STATED EXERCISE> Render the material again word for word, skipping the pictures in it.

# start of RECORDS TO USE

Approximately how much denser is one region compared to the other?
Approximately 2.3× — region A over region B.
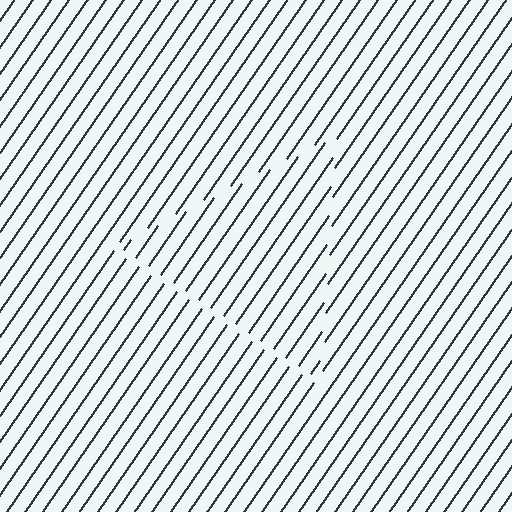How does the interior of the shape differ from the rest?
The interior of the shape contains the same grating, shifted by half a period — the contour is defined by the phase discontinuity where line-ends from the inner and outer gratings abut.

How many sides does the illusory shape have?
3 sides — the line-ends trace a triangle.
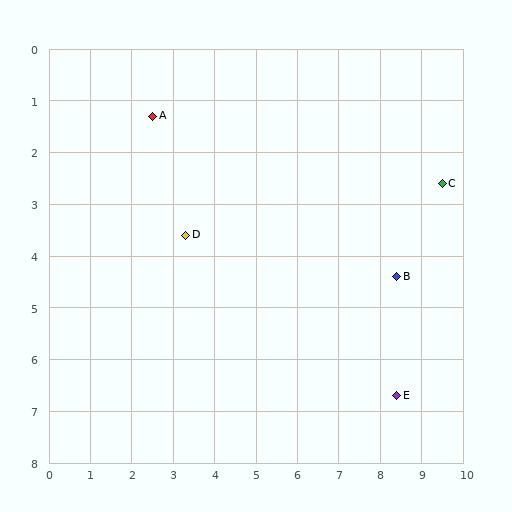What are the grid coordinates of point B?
Point B is at approximately (8.4, 4.4).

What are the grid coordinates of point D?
Point D is at approximately (3.3, 3.6).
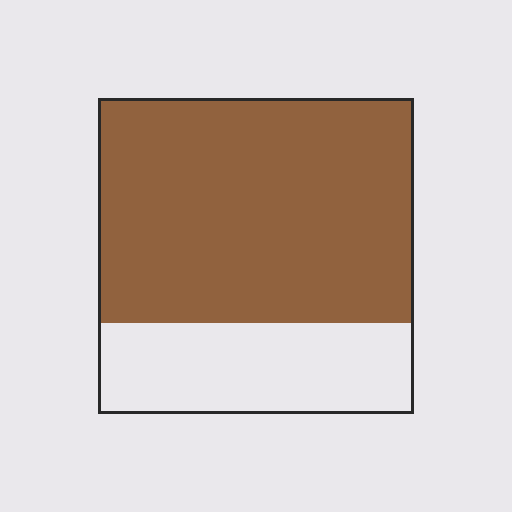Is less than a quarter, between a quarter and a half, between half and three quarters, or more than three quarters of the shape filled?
Between half and three quarters.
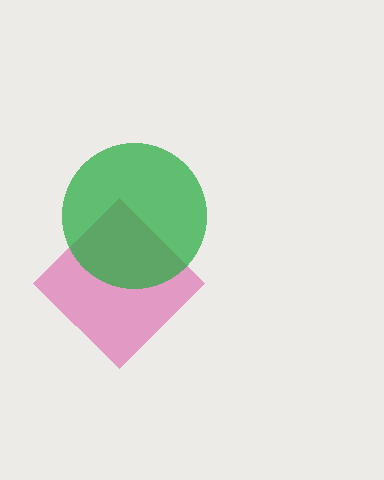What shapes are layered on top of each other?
The layered shapes are: a magenta diamond, a green circle.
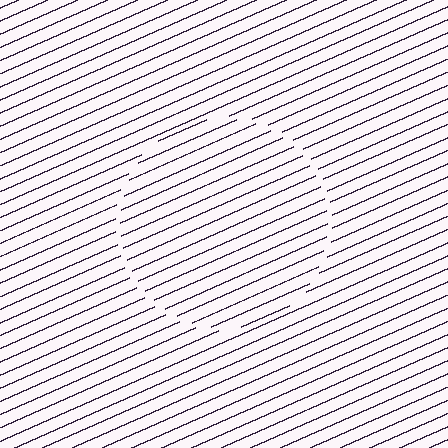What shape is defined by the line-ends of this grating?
An illusory circle. The interior of the shape contains the same grating, shifted by half a period — the contour is defined by the phase discontinuity where line-ends from the inner and outer gratings abut.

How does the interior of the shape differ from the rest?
The interior of the shape contains the same grating, shifted by half a period — the contour is defined by the phase discontinuity where line-ends from the inner and outer gratings abut.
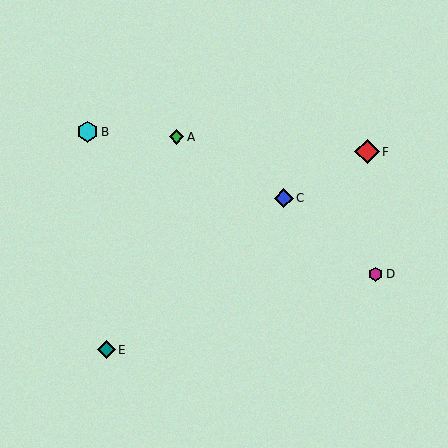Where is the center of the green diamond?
The center of the green diamond is at (177, 137).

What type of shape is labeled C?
Shape C is a blue diamond.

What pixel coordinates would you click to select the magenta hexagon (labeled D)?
Click at (376, 274) to select the magenta hexagon D.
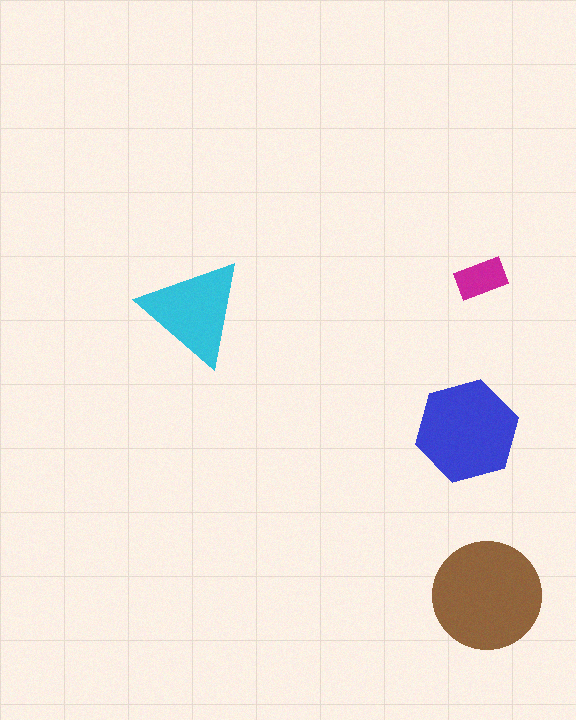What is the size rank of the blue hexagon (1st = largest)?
2nd.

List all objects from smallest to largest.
The magenta rectangle, the cyan triangle, the blue hexagon, the brown circle.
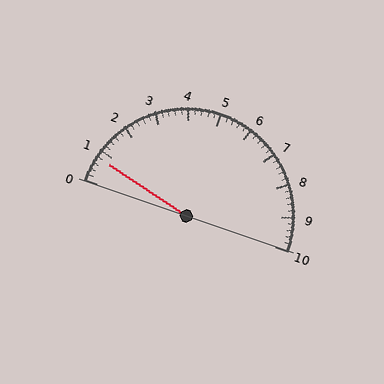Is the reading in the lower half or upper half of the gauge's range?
The reading is in the lower half of the range (0 to 10).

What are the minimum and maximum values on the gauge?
The gauge ranges from 0 to 10.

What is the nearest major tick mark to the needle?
The nearest major tick mark is 1.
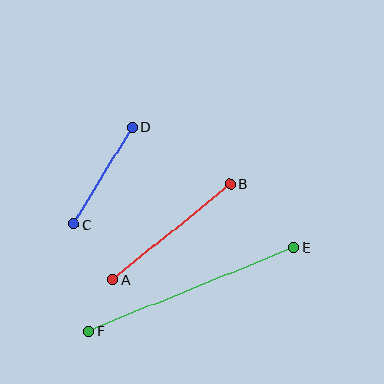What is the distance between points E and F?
The distance is approximately 221 pixels.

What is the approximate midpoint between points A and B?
The midpoint is at approximately (171, 232) pixels.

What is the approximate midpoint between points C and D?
The midpoint is at approximately (103, 176) pixels.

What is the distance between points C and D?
The distance is approximately 113 pixels.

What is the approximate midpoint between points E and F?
The midpoint is at approximately (191, 289) pixels.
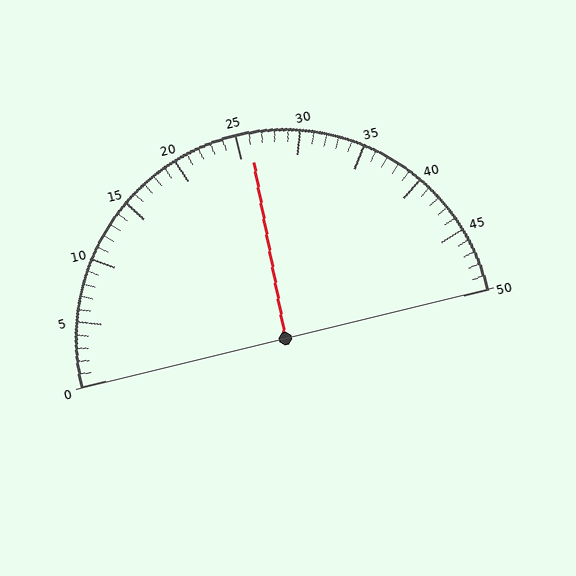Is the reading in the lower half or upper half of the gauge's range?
The reading is in the upper half of the range (0 to 50).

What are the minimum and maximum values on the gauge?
The gauge ranges from 0 to 50.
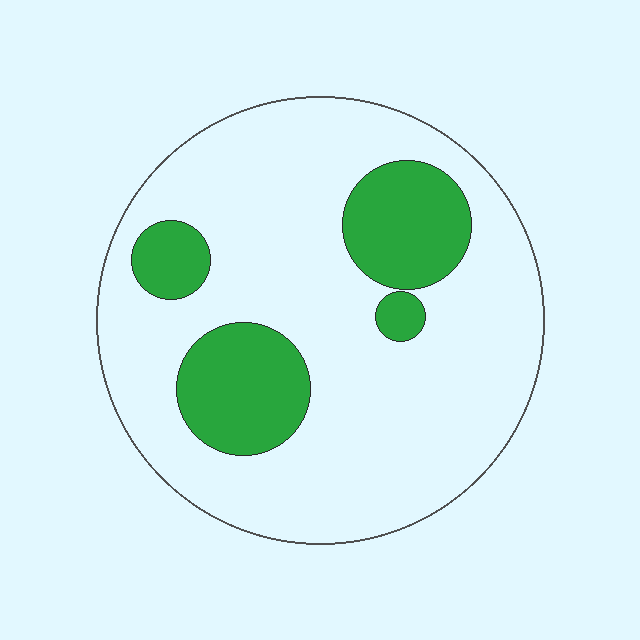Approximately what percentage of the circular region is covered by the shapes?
Approximately 20%.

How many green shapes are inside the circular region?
4.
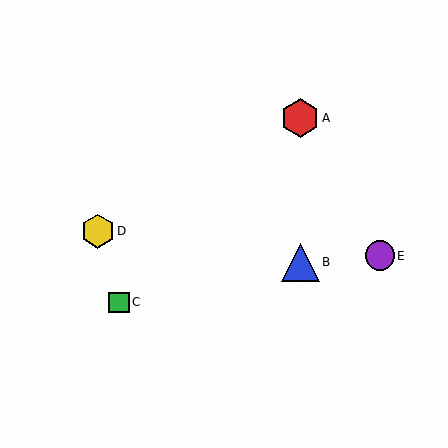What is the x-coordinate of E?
Object E is at x≈380.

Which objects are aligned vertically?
Objects A, B are aligned vertically.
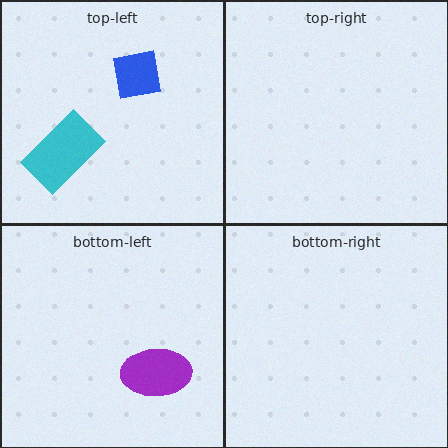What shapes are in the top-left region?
The cyan rectangle, the blue square.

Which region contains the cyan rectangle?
The top-left region.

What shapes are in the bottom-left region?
The purple ellipse.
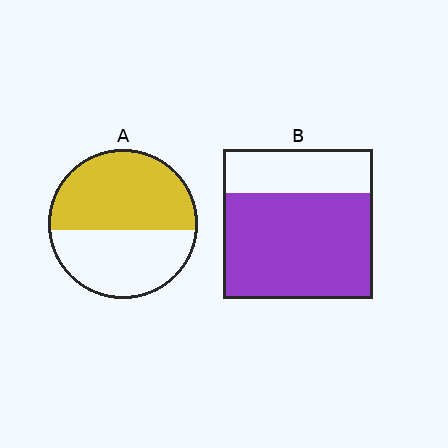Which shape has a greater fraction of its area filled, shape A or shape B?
Shape B.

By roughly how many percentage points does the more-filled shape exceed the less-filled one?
By roughly 15 percentage points (B over A).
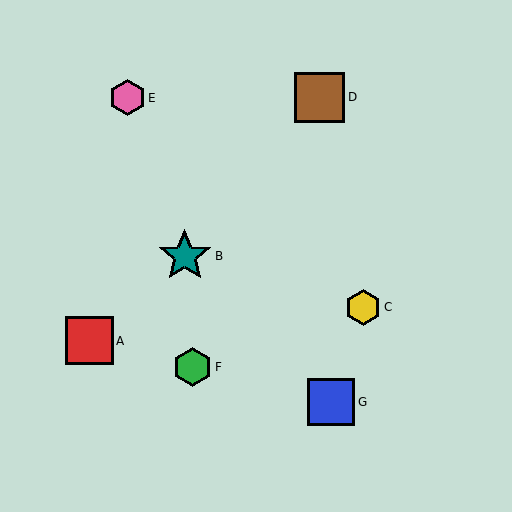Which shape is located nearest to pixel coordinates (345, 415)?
The blue square (labeled G) at (331, 402) is nearest to that location.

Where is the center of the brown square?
The center of the brown square is at (319, 97).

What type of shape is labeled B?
Shape B is a teal star.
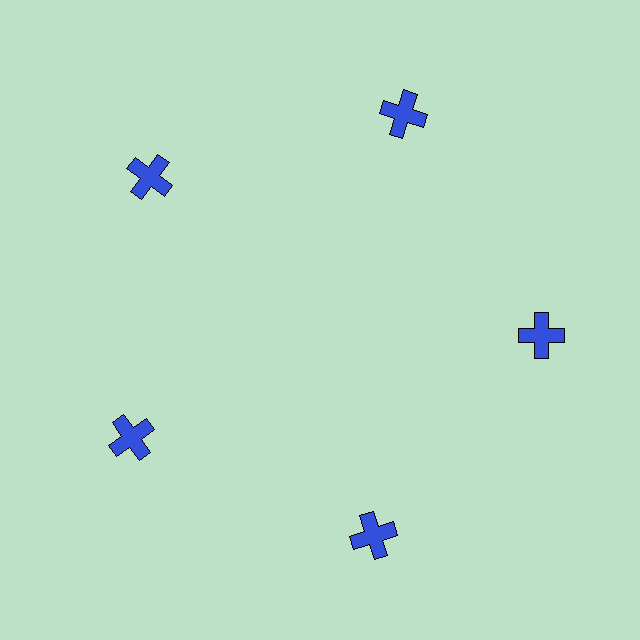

# end of RECORDS TO USE

SOLUTION>
Approximately how much denser is one region compared to the other?
Approximately 2.3× — region A over region B.
How does the interior of the shape differ from the rest?
The interior of the shape contains the same grating, shifted by half a period — the contour is defined by the phase discontinuity where line-ends from the inner and outer gratings abut.

How many sides does the illusory shape have?
3 sides — the line-ends trace a triangle.
What are the grid coordinates of point B?
Point B is at approximately (8.4, 4.4).

What are the grid coordinates of point D?
Point D is at approximately (3.3, 3.6).
Is less than a quarter, between a quarter and a half, between half and three quarters, or more than three quarters of the shape filled?
Between half and three quarters.
What shapes are layered on top of each other?
The layered shapes are: a magenta diamond, a green circle.
What shape is defined by the line-ends of this grating?
An illusory circle. The interior of the shape contains the same grating, shifted by half a period — the contour is defined by the phase discontinuity where line-ends from the inner and outer gratings abut.

How does the interior of the shape differ from the rest?
The interior of the shape contains the same grating, shifted by half a period — the contour is defined by the phase discontinuity where line-ends from the inner and outer gratings abut.
Where is the center of the green diamond?
The center of the green diamond is at (177, 137).

What type of shape is labeled C?
Shape C is a blue diamond.

What pixel coordinates would you click to select the magenta hexagon (labeled D)?
Click at (376, 274) to select the magenta hexagon D.
What is the size rank of the blue hexagon (1st = largest)?
2nd.

List all objects from smallest to largest.
The magenta rectangle, the cyan triangle, the blue hexagon, the brown circle.
Is the reading in the lower half or upper half of the gauge's range?
The reading is in the lower half of the range (0 to 10).

What are the minimum and maximum values on the gauge?
The gauge ranges from 0 to 10.

What is the nearest major tick mark to the needle?
The nearest major tick mark is 1.
What is the distance between points E and F?
The distance is approximately 221 pixels.

What is the approximate midpoint between points A and B?
The midpoint is at approximately (171, 232) pixels.

What is the approximate midpoint between points C and D?
The midpoint is at approximately (103, 176) pixels.

What is the distance between points C and D?
The distance is approximately 113 pixels.

What is the approximate midpoint between points E and F?
The midpoint is at approximately (191, 289) pixels.
Is the reading in the lower half or upper half of the gauge's range?
The reading is in the upper half of the range (0 to 50).

What are the minimum and maximum values on the gauge?
The gauge ranges from 0 to 50.
Approximately what percentage of the circular region is covered by the shapes?
Approximately 20%.

How many green shapes are inside the circular region?
4.
What is the x-coordinate of E?
Object E is at x≈380.

Which objects are aligned vertically?
Objects A, B are aligned vertically.
What shapes are in the top-left region?
The cyan rectangle, the blue square.

Which region contains the cyan rectangle?
The top-left region.

What shapes are in the bottom-left region?
The purple ellipse.
Which shape has a greater fraction of its area filled, shape A or shape B?
Shape B.

By roughly how many percentage points does the more-filled shape exceed the less-filled one?
By roughly 15 percentage points (B over A).
Which shape is located nearest to pixel coordinates (345, 415)?
The blue square (labeled G) at (331, 402) is nearest to that location.

Where is the center of the brown square?
The center of the brown square is at (319, 97).

What type of shape is labeled B?
Shape B is a teal star.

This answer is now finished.